== Task inputs
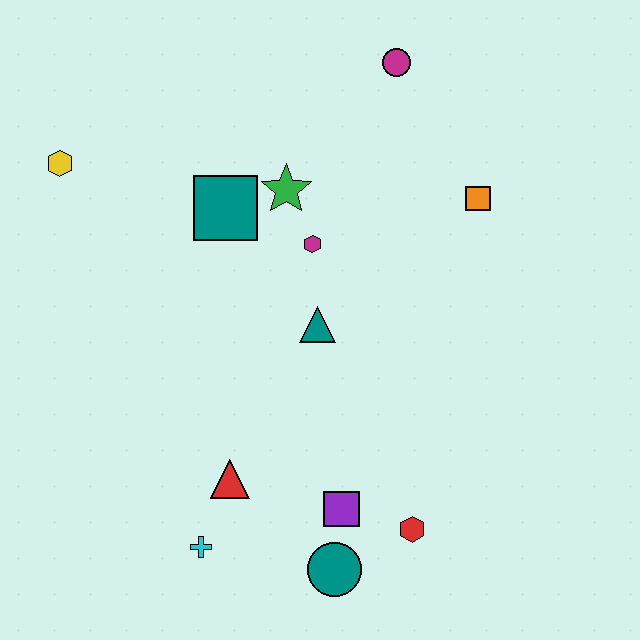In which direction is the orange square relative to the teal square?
The orange square is to the right of the teal square.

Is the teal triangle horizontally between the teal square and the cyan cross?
No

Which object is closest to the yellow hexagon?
The teal square is closest to the yellow hexagon.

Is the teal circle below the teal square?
Yes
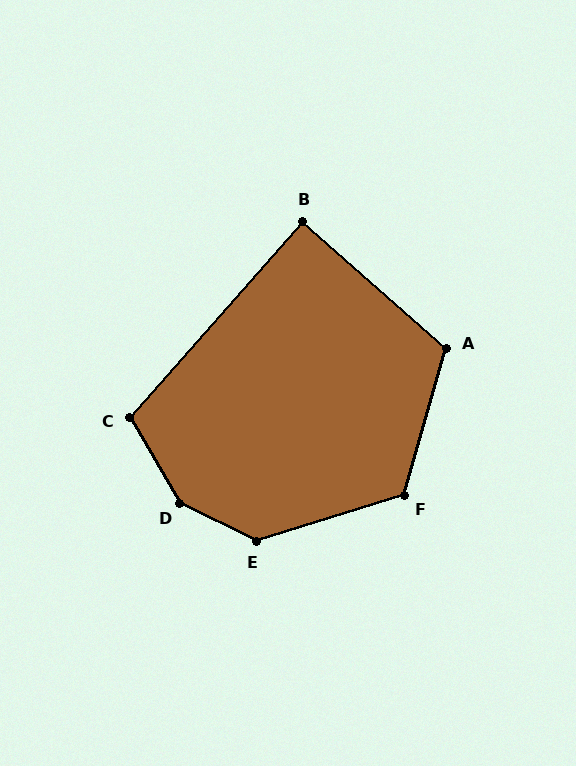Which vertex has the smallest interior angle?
B, at approximately 90 degrees.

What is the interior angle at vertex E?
Approximately 136 degrees (obtuse).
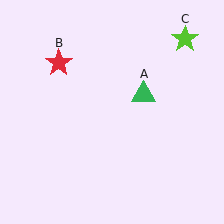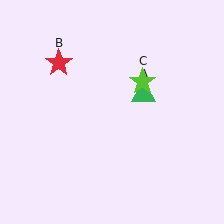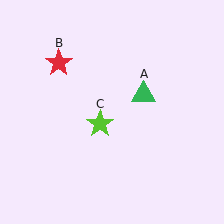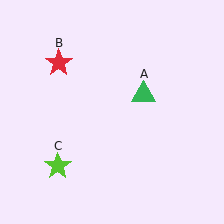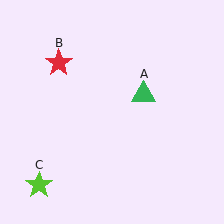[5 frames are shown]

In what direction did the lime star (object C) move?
The lime star (object C) moved down and to the left.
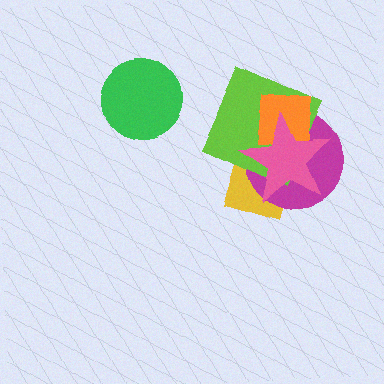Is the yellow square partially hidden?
Yes, it is partially covered by another shape.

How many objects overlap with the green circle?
0 objects overlap with the green circle.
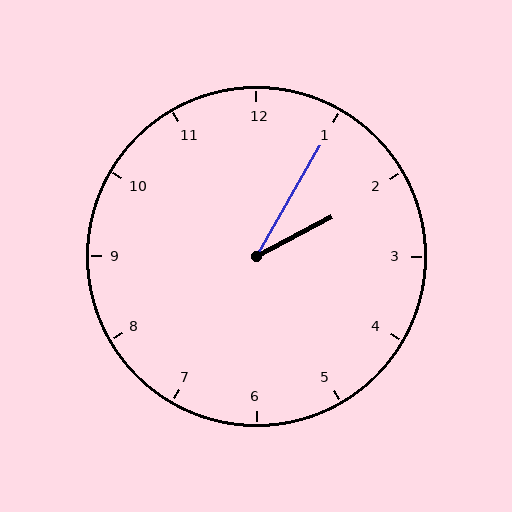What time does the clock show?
2:05.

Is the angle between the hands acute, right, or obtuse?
It is acute.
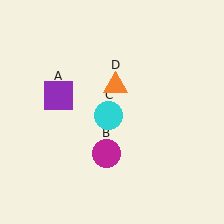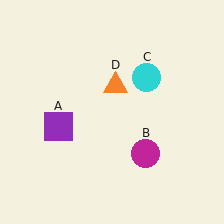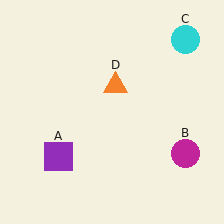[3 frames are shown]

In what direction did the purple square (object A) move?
The purple square (object A) moved down.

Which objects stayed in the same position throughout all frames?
Orange triangle (object D) remained stationary.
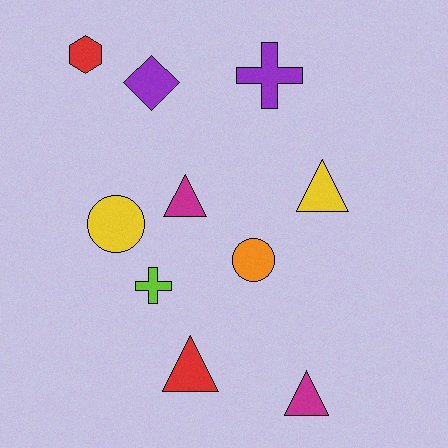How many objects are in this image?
There are 10 objects.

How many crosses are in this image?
There are 2 crosses.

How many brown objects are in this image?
There are no brown objects.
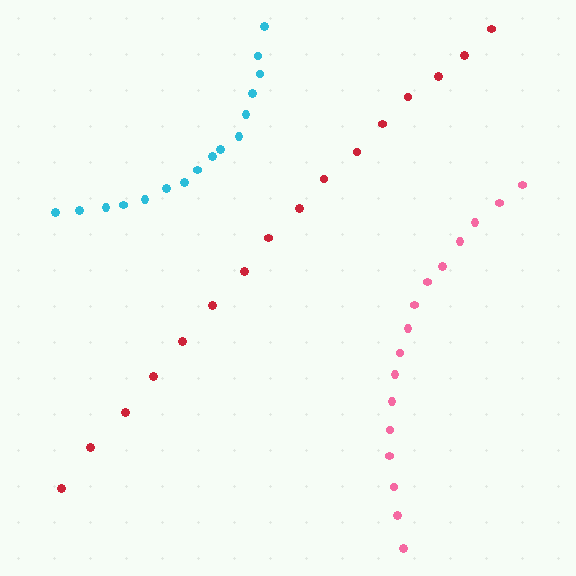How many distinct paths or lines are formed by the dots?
There are 3 distinct paths.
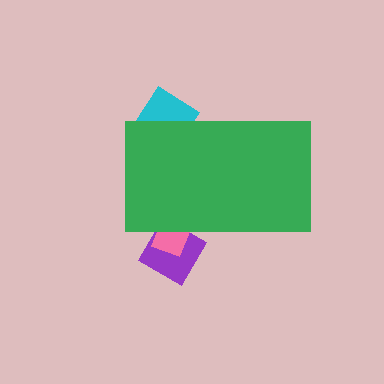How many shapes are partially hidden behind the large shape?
3 shapes are partially hidden.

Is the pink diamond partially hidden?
Yes, the pink diamond is partially hidden behind the green rectangle.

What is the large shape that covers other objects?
A green rectangle.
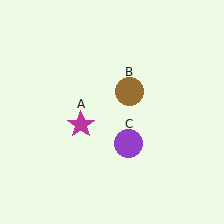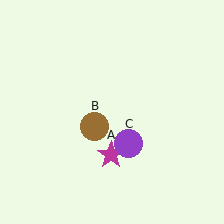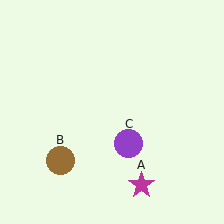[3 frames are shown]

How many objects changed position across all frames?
2 objects changed position: magenta star (object A), brown circle (object B).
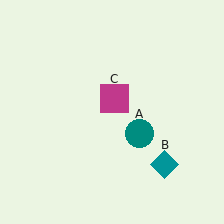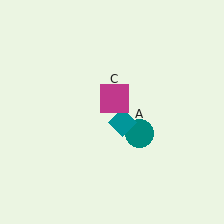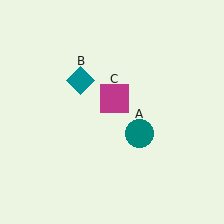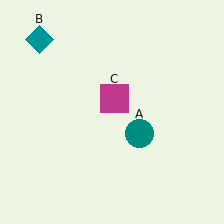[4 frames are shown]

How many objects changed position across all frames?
1 object changed position: teal diamond (object B).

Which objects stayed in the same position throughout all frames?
Teal circle (object A) and magenta square (object C) remained stationary.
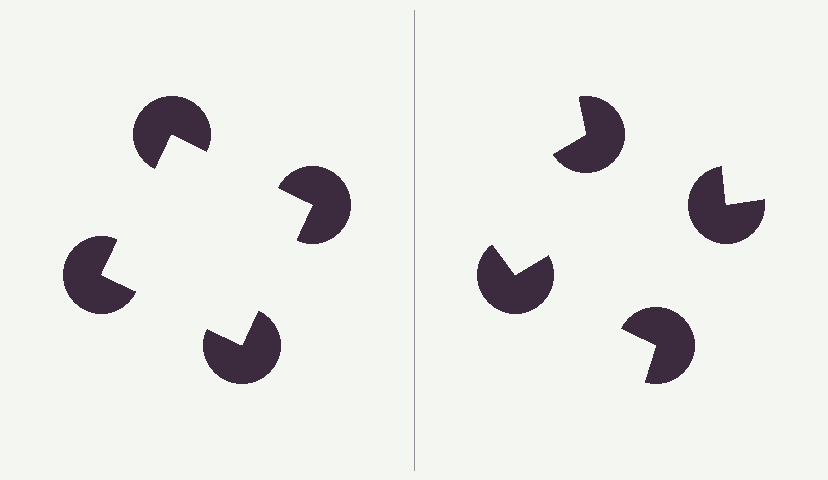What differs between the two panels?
The pac-man discs are positioned identically on both sides; only the wedge orientations differ. On the left they align to a square; on the right they are misaligned.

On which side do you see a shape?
An illusory square appears on the left side. On the right side the wedge cuts are rotated, so no coherent shape forms.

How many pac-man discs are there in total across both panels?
8 — 4 on each side.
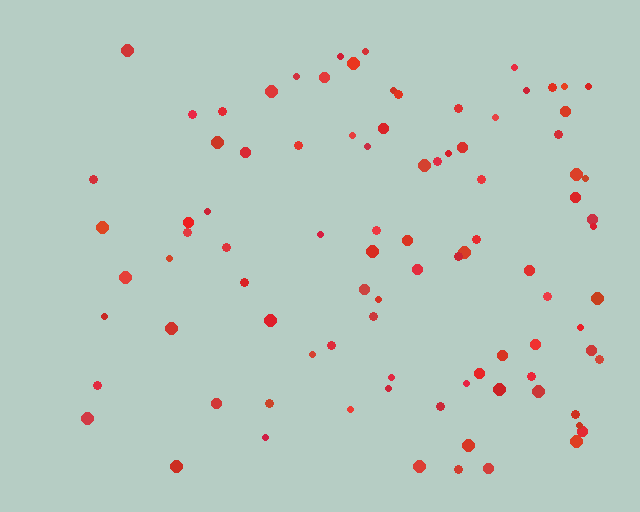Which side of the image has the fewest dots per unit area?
The left.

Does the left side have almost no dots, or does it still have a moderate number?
Still a moderate number, just noticeably fewer than the right.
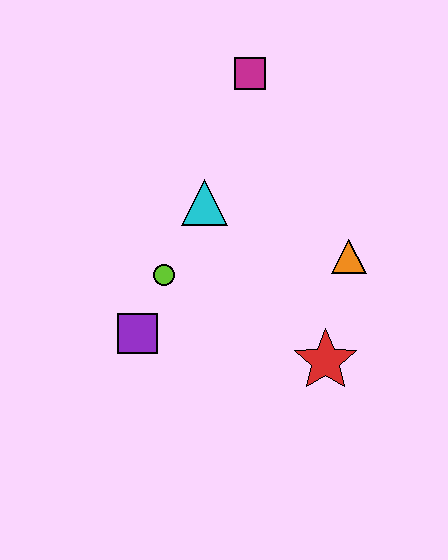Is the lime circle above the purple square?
Yes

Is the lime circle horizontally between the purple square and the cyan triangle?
Yes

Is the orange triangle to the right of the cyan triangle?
Yes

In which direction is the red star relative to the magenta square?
The red star is below the magenta square.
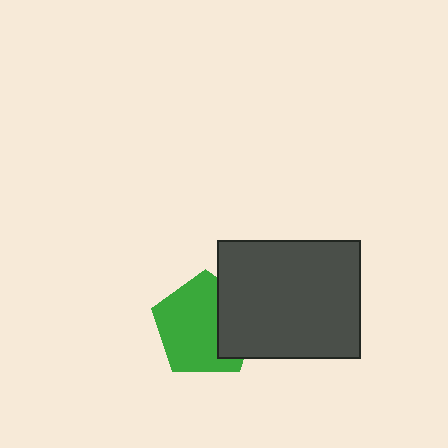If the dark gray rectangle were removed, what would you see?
You would see the complete green pentagon.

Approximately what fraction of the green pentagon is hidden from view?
Roughly 31% of the green pentagon is hidden behind the dark gray rectangle.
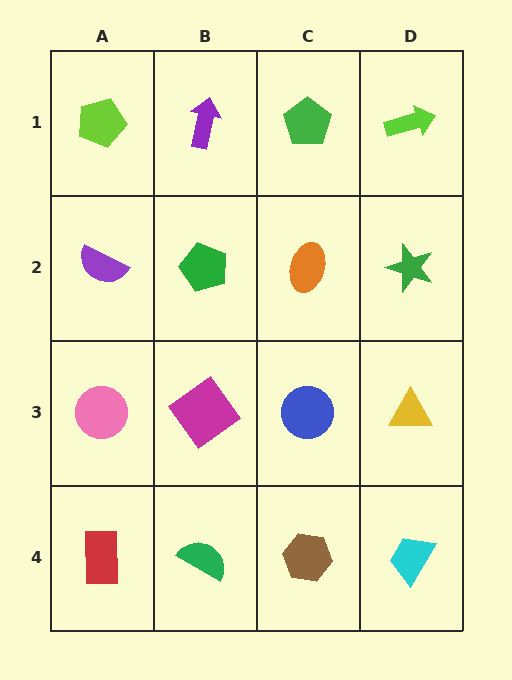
====
[What this task involves]:
Quote exactly the lines from the one that contains "Is the orange triangle" through the end of the listing above, both ends included, leaving out the pictures.

[Complete output]:
Is the orange triangle to the right of the cyan triangle?
Yes

In which direction is the red star relative to the magenta square?
The red star is below the magenta square.
If the dark gray rectangle were removed, what would you see?
You would see the complete green pentagon.

Approximately what fraction of the green pentagon is hidden from view?
Roughly 31% of the green pentagon is hidden behind the dark gray rectangle.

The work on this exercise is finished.